== TASK DATA

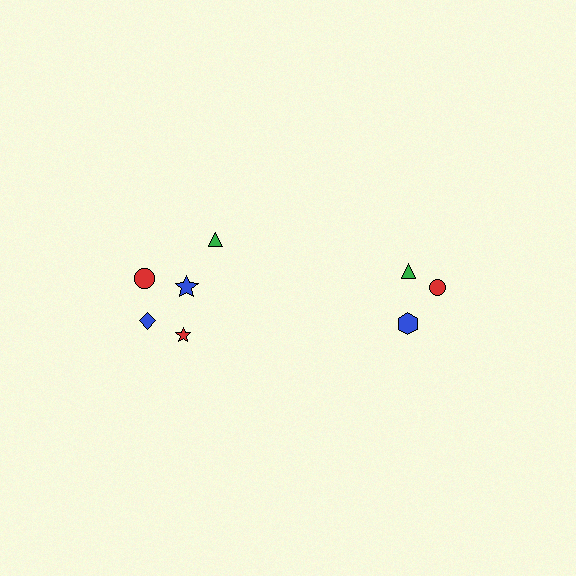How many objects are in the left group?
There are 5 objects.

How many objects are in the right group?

====
== TASK DATA

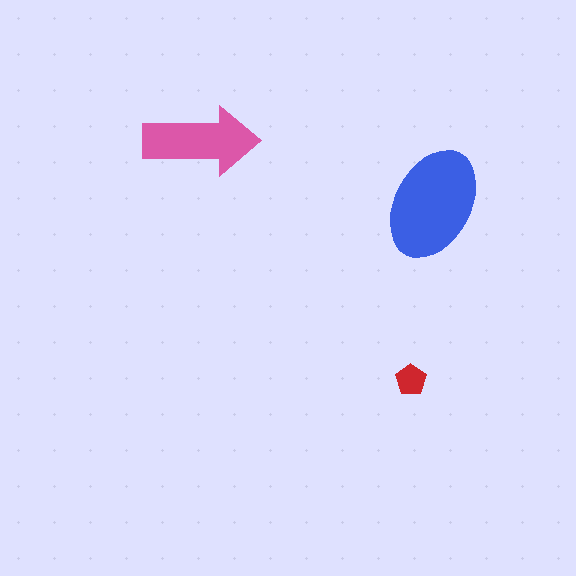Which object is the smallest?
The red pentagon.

====
== TASK DATA

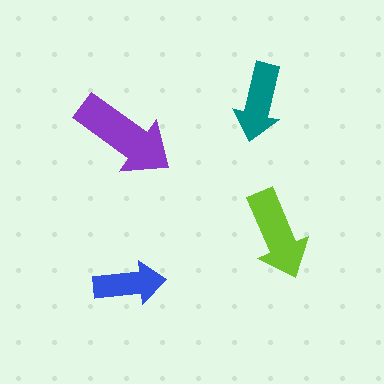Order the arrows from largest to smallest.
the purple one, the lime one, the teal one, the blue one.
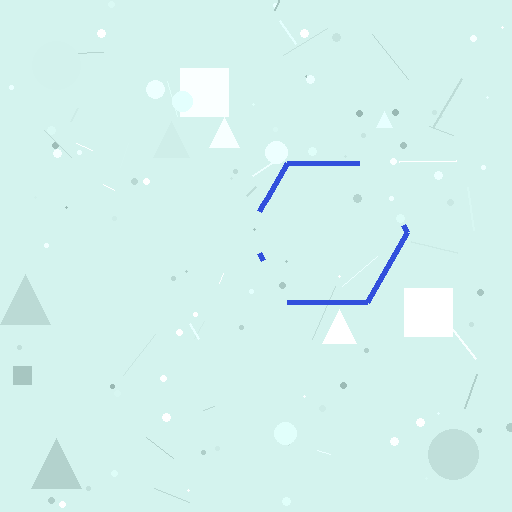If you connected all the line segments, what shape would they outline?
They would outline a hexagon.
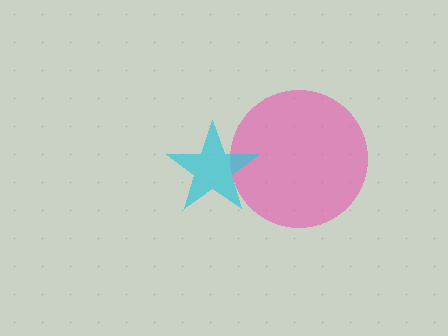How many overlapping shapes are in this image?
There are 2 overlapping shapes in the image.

====

:: WORK TO BE COMPLETED ::
Take the stretch from the line containing "How many objects are in the left group?" through the line containing "How many objects are in the right group?" and reproduce it exactly, both ends included. Omit the pictures.

:: COMPLETE ANSWER ::
How many objects are in the left group?
There are 5 objects.

How many objects are in the right group?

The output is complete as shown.